Records from a data source
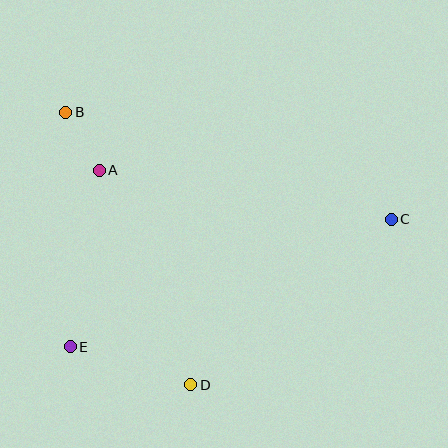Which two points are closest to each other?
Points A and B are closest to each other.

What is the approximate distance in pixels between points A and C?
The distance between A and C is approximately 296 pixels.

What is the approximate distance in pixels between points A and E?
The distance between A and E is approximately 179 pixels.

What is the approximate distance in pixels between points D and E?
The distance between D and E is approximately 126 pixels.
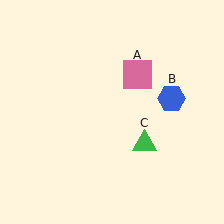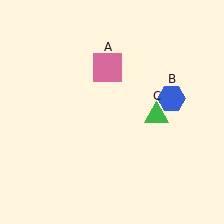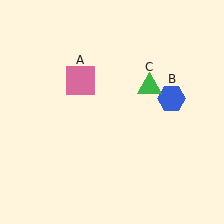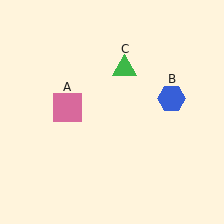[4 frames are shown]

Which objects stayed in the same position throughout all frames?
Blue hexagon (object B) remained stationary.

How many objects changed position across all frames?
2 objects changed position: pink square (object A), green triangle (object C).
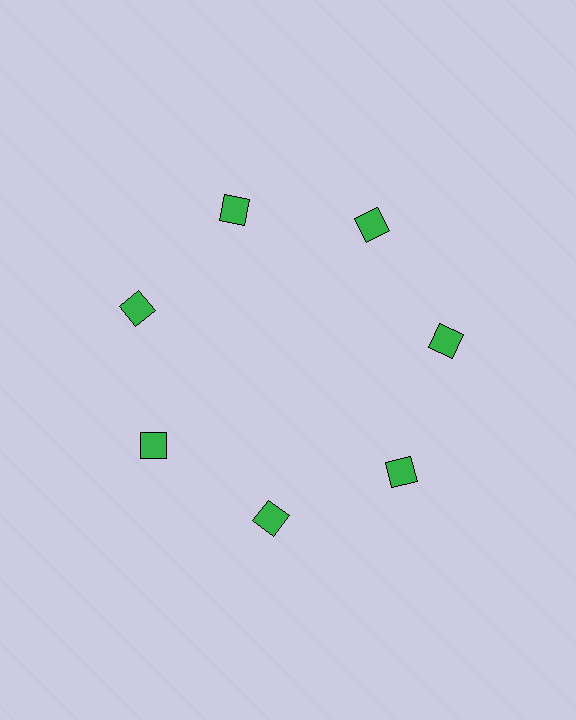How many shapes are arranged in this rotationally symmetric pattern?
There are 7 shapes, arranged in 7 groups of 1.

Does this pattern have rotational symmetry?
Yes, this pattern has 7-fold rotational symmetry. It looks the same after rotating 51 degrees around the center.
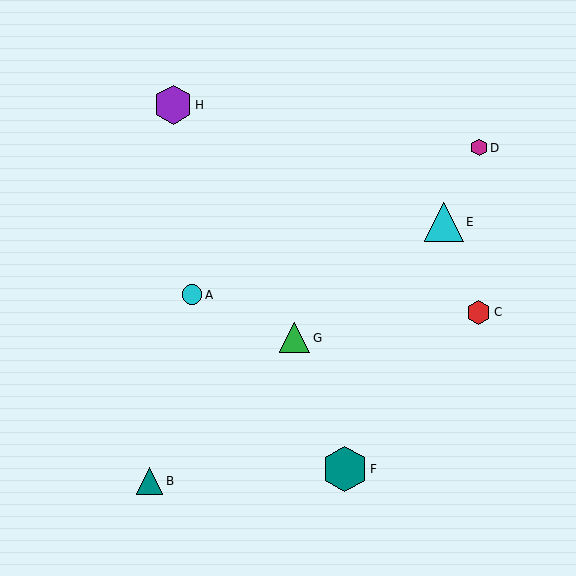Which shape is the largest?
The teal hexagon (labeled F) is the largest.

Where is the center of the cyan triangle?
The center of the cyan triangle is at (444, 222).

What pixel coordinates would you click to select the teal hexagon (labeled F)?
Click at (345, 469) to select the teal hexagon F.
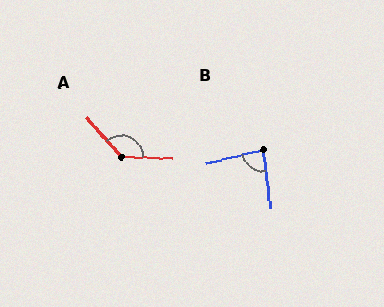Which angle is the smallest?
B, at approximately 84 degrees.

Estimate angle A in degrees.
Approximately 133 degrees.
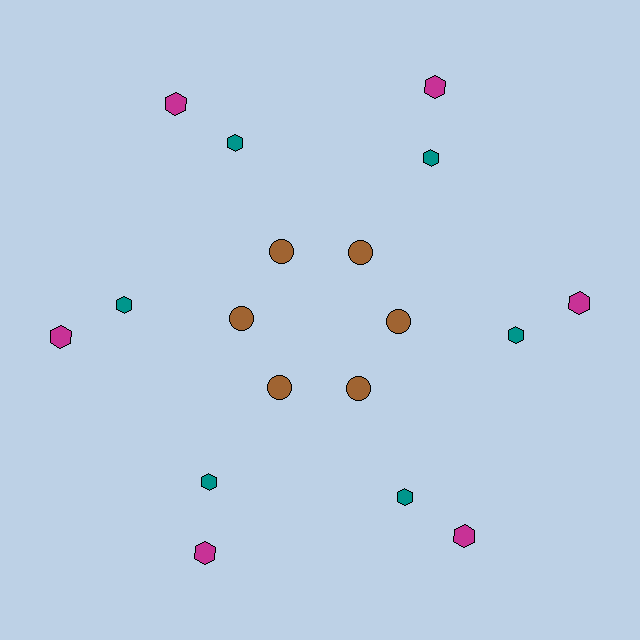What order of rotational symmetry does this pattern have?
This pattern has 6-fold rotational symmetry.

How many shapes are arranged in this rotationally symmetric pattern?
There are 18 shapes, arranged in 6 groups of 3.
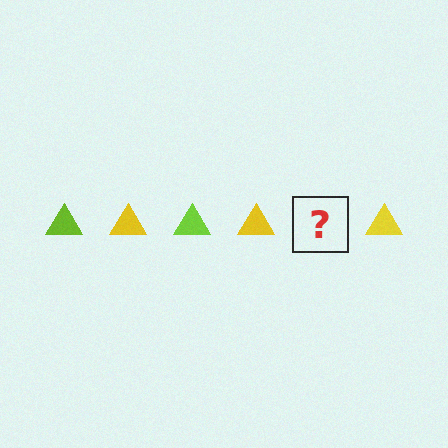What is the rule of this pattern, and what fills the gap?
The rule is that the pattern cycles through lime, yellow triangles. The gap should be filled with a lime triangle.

## DIRECTION
Extract the entries in full, exactly as they are, minus the pictures.

## WRITTEN ANSWER
Which two points are closest to each other?
Points A and B are closest to each other.

What is the approximate distance in pixels between points A and C?
The distance between A and C is approximately 296 pixels.

What is the approximate distance in pixels between points A and E?
The distance between A and E is approximately 179 pixels.

What is the approximate distance in pixels between points D and E?
The distance between D and E is approximately 126 pixels.
[4 frames are shown]

Which objects stayed in the same position throughout all frames?
Blue hexagon (object B) remained stationary.

How many objects changed position across all frames?
2 objects changed position: pink square (object A), green triangle (object C).
How many shapes are arranged in this rotationally symmetric pattern?
There are 7 shapes, arranged in 7 groups of 1.

Does this pattern have rotational symmetry?
Yes, this pattern has 7-fold rotational symmetry. It looks the same after rotating 51 degrees around the center.
Which shape is the largest?
The teal hexagon (labeled F) is the largest.

Where is the center of the cyan triangle?
The center of the cyan triangle is at (444, 222).

What pixel coordinates would you click to select the teal hexagon (labeled F)?
Click at (345, 469) to select the teal hexagon F.
Which angle is the smallest?
B, at approximately 84 degrees.

Estimate angle A in degrees.
Approximately 133 degrees.
What order of rotational symmetry does this pattern have?
This pattern has 6-fold rotational symmetry.

How many shapes are arranged in this rotationally symmetric pattern?
There are 18 shapes, arranged in 6 groups of 3.
What is the rule of this pattern, and what fills the gap?
The rule is that the pattern cycles through lime, yellow triangles. The gap should be filled with a lime triangle.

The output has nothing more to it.